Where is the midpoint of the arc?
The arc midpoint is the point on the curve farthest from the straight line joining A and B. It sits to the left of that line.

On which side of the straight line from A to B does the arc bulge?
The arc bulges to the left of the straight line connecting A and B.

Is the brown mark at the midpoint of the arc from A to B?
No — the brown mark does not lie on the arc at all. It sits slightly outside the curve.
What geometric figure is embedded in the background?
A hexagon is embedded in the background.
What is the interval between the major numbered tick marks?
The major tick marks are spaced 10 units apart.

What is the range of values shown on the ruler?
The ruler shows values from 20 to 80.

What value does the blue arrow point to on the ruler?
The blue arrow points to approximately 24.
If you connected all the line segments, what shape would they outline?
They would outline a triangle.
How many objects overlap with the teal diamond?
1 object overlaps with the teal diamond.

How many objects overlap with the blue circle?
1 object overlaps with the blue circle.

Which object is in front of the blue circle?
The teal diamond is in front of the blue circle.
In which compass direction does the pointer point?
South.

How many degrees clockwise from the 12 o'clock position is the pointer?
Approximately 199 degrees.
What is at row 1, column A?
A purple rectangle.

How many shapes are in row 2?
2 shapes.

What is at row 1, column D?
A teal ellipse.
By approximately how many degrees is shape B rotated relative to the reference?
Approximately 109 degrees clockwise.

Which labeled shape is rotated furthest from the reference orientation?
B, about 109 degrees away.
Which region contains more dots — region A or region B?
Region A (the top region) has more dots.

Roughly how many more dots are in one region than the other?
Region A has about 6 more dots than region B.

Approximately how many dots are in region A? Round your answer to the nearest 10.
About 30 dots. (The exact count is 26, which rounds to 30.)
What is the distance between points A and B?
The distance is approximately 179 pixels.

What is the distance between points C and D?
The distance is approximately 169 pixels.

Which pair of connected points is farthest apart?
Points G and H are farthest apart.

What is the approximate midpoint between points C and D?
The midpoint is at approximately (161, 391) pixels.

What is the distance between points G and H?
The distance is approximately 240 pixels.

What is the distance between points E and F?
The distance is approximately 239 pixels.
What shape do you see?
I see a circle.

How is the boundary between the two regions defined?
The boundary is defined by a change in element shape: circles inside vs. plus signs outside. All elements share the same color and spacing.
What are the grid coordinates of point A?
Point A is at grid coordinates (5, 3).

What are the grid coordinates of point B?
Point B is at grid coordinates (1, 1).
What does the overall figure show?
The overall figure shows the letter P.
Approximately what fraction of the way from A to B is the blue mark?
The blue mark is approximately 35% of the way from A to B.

• • • • •

> Exercise:
Repeat every record, keeping each word and mark exactly as it is.

> The completed task:
Where is the midpoint of the arc?
The arc midpoint is the point on the curve farthest from the straight line joining A and B. It sits to the left of that line.

On which side of the straight line from A to B does the arc bulge?
The arc bulges to the left of the straight line connecting A and B.

Is the brown mark at the midpoint of the arc from A to B?
No — the brown mark does not lie on the arc at all. It sits slightly outside the curve.
What geometric figure is embedded in the background?
A hexagon is embedded in the background.
What is the interval between the major numbered tick marks?
The major tick marks are spaced 10 units apart.

What is the range of values shown on the ruler?
The ruler shows values from 20 to 80.

What value does the blue arrow point to on the ruler?
The blue arrow points to approximately 24.
If you connected all the line segments, what shape would they outline?
They would outline a triangle.
How many objects overlap with the teal diamond?
1 object overlaps with the teal diamond.

How many objects overlap with the blue circle?
1 object overlaps with the blue circle.

Which object is in front of the blue circle?
The teal diamond is in front of the blue circle.
In which compass direction does the pointer point?
South.

How many degrees clockwise from the 12 o'clock position is the pointer?
Approximately 199 degrees.
What is at row 1, column A?
A purple rectangle.

How many shapes are in row 2?
2 shapes.

What is at row 1, column D?
A teal ellipse.
By approximately how many degrees is shape B rotated relative to the reference?
Approximately 109 degrees clockwise.

Which labeled shape is rotated furthest from the reference orientation?
B, about 109 degrees away.
Which region contains more dots — region A or region B?
Region A (the top region) has more dots.

Roughly how many more dots are in one region than the other?
Region A has about 6 more dots than region B.

Approximately how many dots are in region A? Round your answer to the nearest 10.
About 30 dots. (The exact count is 26, which rounds to 30.)
What is the distance between points A and B?
The distance is approximately 179 pixels.

What is the distance between points C and D?
The distance is approximately 169 pixels.

Which pair of connected points is farthest apart?
Points G and H are farthest apart.

What is the approximate midpoint between points C and D?
The midpoint is at approximately (161, 391) pixels.

What is the distance between points G and H?
The distance is approximately 240 pixels.

What is the distance between points E and F?
The distance is approximately 239 pixels.
What shape do you see?
I see a circle.

How is the boundary between the two regions defined?
The boundary is defined by a change in element shape: circles inside vs. plus signs outside. All elements share the same color and spacing.
What are the grid coordinates of point A?
Point A is at grid coordinates (5, 3).

What are the grid coordinates of point B?
Point B is at grid coordinates (1, 1).
What does the overall figure show?
The overall figure shows the letter P.
Approximately what fraction of the way from A to B is the blue mark?
The blue mark is approximately 35% of the way from A to B.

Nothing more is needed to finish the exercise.